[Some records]

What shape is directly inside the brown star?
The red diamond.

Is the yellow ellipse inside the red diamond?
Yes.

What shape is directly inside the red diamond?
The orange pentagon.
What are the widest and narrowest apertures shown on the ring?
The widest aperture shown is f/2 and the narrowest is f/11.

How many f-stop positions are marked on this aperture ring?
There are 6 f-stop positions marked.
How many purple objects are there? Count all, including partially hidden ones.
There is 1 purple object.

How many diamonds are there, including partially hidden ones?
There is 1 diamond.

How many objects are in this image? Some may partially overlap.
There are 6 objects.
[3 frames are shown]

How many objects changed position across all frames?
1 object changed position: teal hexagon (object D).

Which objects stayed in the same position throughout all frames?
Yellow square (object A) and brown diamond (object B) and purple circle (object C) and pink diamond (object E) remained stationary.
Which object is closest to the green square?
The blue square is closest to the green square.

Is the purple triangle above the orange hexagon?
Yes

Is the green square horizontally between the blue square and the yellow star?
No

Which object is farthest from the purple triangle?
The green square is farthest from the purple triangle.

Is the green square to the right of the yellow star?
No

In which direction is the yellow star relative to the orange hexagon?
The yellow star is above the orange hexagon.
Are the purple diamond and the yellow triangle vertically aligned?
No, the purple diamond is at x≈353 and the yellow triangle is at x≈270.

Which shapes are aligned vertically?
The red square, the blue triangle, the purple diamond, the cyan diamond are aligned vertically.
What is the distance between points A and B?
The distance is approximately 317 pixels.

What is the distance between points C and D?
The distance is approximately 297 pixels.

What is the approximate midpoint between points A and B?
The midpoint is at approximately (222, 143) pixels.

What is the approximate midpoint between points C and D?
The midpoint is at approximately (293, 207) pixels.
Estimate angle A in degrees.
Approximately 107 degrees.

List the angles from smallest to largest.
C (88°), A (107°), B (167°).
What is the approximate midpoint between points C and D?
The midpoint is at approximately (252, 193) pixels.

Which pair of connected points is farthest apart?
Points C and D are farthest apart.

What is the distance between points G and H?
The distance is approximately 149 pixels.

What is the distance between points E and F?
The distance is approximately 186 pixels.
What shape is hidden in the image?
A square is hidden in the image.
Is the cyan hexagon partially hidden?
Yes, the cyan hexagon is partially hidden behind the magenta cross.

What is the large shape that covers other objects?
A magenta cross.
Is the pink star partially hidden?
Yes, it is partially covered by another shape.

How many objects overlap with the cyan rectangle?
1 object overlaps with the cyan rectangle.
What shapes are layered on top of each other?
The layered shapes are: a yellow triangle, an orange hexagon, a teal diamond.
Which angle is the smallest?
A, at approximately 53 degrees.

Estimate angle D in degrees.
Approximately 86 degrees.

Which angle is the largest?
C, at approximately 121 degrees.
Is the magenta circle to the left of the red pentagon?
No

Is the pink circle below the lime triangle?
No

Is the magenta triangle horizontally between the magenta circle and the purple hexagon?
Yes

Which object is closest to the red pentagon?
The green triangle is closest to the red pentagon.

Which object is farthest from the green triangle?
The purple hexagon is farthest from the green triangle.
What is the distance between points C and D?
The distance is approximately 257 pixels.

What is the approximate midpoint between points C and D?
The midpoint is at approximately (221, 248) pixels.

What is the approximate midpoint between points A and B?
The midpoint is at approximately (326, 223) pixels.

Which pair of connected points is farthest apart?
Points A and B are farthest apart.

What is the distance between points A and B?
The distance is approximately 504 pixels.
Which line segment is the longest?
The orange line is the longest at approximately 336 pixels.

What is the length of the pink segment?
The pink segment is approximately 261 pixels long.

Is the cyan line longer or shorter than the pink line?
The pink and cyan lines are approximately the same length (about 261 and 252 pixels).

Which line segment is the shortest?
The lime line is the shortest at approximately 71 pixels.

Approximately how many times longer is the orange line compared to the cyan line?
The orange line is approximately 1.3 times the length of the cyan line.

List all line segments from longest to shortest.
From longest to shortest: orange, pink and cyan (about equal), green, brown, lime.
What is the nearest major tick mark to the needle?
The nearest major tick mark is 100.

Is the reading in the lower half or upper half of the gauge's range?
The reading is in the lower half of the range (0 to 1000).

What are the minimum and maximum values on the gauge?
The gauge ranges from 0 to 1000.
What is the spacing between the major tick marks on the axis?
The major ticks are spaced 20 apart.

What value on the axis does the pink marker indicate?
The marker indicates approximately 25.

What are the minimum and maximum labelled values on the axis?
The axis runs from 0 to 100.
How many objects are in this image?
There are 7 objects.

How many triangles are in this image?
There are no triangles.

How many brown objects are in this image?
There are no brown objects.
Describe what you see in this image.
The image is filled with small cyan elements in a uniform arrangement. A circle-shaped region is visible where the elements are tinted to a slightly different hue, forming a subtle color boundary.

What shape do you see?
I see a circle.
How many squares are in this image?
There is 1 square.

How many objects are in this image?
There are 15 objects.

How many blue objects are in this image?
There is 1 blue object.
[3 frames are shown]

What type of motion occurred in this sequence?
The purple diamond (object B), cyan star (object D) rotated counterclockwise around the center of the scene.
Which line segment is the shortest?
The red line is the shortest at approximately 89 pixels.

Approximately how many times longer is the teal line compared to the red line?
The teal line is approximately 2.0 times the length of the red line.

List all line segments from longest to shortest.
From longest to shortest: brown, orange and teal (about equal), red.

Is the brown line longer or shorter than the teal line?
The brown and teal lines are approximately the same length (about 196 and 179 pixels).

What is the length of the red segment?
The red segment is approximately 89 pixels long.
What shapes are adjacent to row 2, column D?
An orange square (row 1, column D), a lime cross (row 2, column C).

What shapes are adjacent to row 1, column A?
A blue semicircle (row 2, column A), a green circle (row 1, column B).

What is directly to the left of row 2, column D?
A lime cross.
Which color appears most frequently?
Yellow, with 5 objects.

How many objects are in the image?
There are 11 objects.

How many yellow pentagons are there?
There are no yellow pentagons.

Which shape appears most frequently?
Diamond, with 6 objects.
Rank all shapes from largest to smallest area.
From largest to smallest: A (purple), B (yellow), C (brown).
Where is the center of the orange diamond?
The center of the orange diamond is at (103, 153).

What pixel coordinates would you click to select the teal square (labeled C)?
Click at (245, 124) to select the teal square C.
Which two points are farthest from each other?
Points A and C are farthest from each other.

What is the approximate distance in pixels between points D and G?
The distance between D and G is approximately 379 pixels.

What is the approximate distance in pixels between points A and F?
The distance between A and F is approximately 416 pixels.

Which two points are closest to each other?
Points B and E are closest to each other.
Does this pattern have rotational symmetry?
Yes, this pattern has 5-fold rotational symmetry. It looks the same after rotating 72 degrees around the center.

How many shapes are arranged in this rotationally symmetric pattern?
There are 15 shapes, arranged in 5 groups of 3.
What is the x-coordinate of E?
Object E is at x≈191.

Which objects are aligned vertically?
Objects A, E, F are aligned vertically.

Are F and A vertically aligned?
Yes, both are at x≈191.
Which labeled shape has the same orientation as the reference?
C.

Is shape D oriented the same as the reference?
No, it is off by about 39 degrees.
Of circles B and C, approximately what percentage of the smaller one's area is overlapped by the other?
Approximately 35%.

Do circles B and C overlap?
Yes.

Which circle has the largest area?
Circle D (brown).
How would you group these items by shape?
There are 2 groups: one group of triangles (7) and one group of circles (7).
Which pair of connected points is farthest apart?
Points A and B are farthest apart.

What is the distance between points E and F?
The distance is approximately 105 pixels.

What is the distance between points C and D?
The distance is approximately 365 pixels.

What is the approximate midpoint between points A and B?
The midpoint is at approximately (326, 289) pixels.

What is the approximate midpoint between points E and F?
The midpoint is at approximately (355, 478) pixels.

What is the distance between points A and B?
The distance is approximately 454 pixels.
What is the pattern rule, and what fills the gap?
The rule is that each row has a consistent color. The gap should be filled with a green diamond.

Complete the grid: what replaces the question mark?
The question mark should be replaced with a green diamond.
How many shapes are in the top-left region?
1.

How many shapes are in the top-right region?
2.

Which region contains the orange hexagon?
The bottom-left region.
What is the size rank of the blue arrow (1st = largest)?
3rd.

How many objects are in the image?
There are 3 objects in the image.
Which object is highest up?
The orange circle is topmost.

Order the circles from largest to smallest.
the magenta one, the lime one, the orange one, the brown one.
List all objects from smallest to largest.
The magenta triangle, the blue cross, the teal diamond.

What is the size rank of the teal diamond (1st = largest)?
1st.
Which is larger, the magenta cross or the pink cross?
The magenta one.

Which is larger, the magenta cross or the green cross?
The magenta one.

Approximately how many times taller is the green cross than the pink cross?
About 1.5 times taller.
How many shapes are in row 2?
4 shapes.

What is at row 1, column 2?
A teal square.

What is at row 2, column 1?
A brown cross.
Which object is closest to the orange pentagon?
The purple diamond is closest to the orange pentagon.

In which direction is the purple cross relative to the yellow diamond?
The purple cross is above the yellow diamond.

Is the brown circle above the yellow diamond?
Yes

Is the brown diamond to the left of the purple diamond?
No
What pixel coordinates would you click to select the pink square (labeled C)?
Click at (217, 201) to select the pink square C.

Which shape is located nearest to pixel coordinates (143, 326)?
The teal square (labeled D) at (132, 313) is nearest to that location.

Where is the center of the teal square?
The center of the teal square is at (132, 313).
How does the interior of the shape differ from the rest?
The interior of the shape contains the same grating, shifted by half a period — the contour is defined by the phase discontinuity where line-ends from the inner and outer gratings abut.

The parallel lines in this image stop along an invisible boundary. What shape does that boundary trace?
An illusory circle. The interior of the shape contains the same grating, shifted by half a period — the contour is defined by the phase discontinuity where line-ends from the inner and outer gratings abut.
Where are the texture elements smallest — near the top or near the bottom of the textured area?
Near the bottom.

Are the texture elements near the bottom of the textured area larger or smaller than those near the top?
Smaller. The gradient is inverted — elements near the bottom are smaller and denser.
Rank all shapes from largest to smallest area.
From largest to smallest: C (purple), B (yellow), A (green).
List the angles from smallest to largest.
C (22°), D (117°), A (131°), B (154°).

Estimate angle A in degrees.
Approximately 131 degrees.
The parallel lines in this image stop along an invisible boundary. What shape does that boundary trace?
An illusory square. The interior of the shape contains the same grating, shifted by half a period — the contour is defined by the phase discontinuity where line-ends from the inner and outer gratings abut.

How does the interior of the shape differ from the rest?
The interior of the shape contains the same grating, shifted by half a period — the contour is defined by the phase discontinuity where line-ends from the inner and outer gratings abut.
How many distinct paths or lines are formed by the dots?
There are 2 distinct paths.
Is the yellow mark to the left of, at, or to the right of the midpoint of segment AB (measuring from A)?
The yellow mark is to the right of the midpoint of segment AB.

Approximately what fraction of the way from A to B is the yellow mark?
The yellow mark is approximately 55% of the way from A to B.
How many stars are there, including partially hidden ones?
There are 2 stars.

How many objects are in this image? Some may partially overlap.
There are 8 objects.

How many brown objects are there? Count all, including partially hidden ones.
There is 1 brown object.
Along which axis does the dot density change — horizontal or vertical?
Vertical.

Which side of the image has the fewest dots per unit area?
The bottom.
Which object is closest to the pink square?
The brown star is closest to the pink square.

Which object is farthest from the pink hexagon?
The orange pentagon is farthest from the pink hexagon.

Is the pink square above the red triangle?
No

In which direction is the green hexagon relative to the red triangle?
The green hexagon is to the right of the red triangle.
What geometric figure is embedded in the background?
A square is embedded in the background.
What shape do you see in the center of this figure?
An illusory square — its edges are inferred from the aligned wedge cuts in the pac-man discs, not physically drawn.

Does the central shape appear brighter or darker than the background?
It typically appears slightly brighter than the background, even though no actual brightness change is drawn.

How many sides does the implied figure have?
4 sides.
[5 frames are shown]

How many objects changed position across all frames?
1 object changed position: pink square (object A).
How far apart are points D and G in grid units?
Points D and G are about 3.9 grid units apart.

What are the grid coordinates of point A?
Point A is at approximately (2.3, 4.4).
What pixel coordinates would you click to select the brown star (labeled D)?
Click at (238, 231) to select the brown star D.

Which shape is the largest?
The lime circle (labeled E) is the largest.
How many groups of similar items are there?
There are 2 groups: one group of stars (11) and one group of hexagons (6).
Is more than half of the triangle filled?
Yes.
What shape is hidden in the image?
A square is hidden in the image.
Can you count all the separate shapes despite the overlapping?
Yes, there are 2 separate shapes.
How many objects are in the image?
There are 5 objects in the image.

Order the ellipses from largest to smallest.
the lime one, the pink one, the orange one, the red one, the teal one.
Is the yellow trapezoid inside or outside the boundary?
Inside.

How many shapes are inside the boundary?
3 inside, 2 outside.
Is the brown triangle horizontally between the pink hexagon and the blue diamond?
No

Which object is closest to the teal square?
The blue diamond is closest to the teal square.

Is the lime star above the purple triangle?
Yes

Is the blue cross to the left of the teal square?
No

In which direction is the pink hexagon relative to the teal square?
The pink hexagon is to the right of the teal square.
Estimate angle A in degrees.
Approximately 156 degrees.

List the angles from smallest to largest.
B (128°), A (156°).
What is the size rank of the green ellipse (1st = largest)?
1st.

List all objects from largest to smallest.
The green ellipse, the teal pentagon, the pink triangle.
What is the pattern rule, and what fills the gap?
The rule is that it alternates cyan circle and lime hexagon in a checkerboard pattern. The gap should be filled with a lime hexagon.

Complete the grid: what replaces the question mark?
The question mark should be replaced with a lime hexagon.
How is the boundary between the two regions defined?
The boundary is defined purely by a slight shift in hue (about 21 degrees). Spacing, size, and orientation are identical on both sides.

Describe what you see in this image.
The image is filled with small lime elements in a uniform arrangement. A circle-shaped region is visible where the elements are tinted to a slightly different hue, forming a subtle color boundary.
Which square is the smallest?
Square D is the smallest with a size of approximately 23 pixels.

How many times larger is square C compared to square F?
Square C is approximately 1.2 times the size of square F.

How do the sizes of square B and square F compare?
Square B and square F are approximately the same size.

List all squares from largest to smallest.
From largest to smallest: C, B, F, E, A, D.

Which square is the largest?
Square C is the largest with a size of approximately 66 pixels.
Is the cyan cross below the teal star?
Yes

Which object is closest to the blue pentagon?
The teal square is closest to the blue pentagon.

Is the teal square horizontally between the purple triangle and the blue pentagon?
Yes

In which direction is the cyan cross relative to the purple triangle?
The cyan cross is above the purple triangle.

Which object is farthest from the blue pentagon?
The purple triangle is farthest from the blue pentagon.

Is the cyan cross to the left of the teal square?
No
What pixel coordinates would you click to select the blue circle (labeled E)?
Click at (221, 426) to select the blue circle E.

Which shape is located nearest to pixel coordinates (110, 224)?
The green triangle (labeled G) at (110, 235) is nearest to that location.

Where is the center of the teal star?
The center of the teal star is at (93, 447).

◆ Your instructions ◆
Output only the lines running from the line with "Is the teal square" through the final line of the data, inclusive.

◆ Solution ◆
Is the teal square horizontally between the purple triangle and the blue pentagon?
Yes

In which direction is the cyan cross relative to the purple triangle?
The cyan cross is above the purple triangle.

Which object is farthest from the blue pentagon?
The purple triangle is farthest from the blue pentagon.

Is the cyan cross to the left of the teal square?
No
What pixel coordinates would you click to select the blue circle (labeled E)?
Click at (221, 426) to select the blue circle E.

Which shape is located nearest to pixel coordinates (110, 224)?
The green triangle (labeled G) at (110, 235) is nearest to that location.

Where is the center of the teal star?
The center of the teal star is at (93, 447).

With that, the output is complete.